Exercise goal —
Print the lines beginning with the one that contains "What is at row 2, column B?" and ending with the one that contains "What shape is", exactly, both included, and no other lines.

Data supplied —
==========

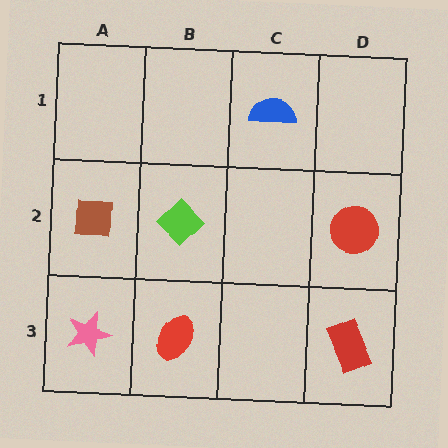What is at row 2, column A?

==========

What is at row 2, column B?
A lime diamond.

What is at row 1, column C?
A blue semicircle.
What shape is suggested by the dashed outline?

==========

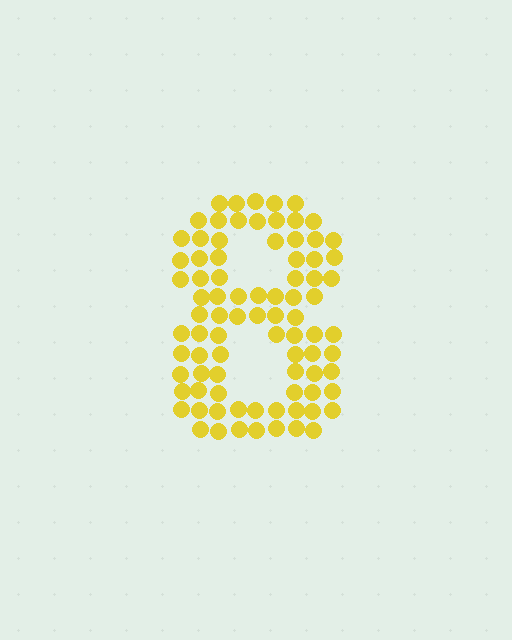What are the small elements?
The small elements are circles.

==========

Result below —
What is at row 2, column B?
A lime diamond.

What is at row 1, column C?
A blue semicircle.
What shape is suggested by the dashed outline?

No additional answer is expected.